• _What you should do_:
Your output should be the lines from the one with "What is the interior angle at vertex A?" through the last line of the records below, exactly as written, minus the pictures.

(Geometric figure dataset entries)
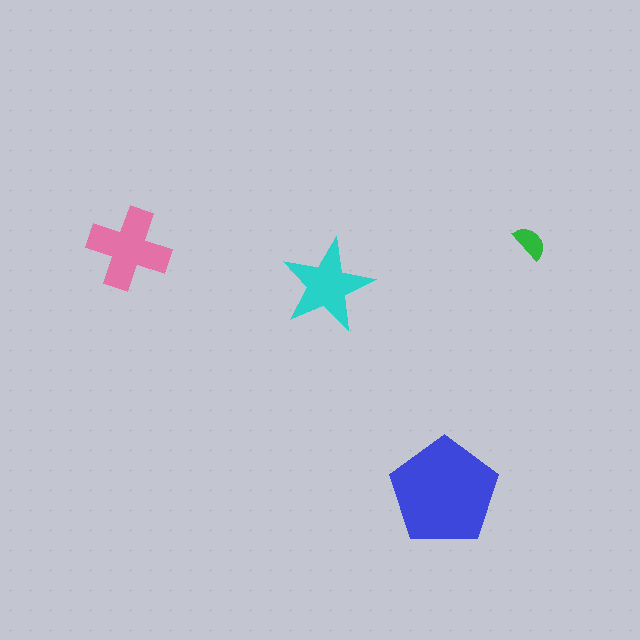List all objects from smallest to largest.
The green semicircle, the cyan star, the pink cross, the blue pentagon.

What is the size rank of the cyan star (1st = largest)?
3rd.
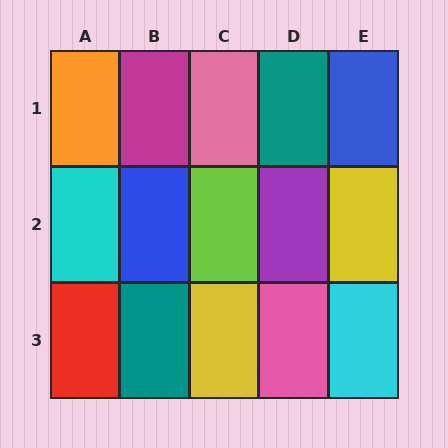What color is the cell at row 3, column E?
Cyan.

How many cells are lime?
1 cell is lime.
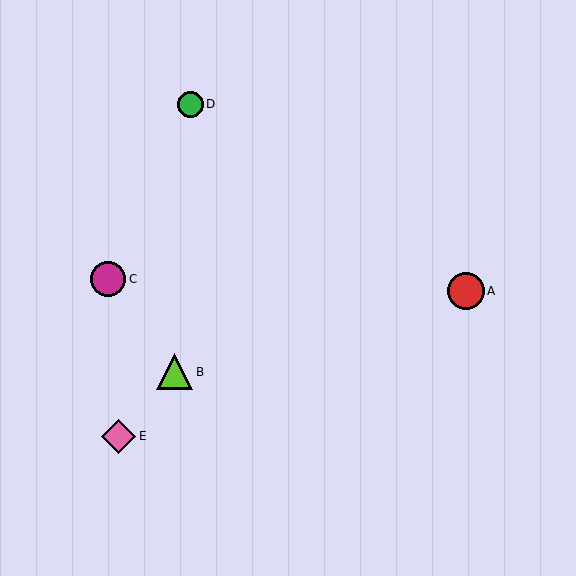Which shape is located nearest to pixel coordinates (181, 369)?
The lime triangle (labeled B) at (175, 372) is nearest to that location.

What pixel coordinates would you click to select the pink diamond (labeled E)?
Click at (119, 436) to select the pink diamond E.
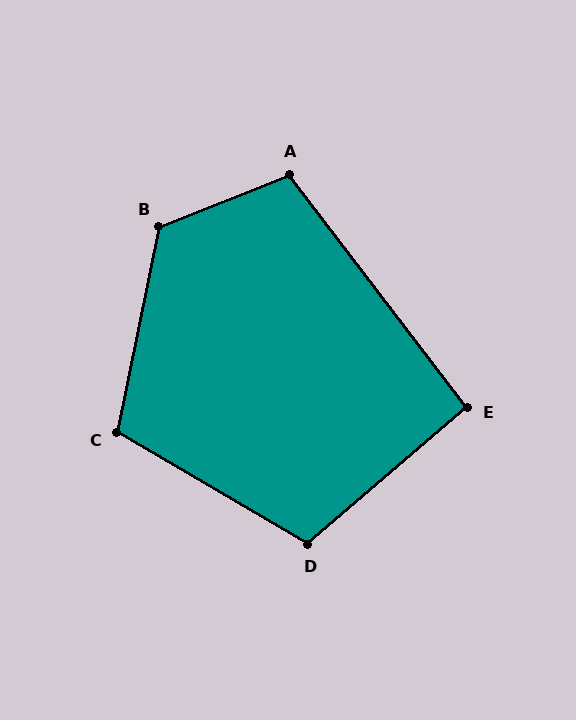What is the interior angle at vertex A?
Approximately 106 degrees (obtuse).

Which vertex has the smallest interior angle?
E, at approximately 93 degrees.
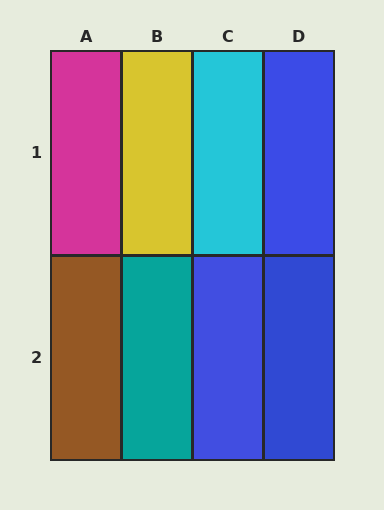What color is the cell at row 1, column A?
Magenta.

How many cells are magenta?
1 cell is magenta.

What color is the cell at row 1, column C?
Cyan.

• _Solution to the exercise_:
What is the interior angle at vertex A?
Approximately 106 degrees (obtuse).

Which vertex has the smallest interior angle?
E, at approximately 93 degrees.
What color is the cell at row 1, column A?
Magenta.

How many cells are magenta?
1 cell is magenta.

What color is the cell at row 1, column C?
Cyan.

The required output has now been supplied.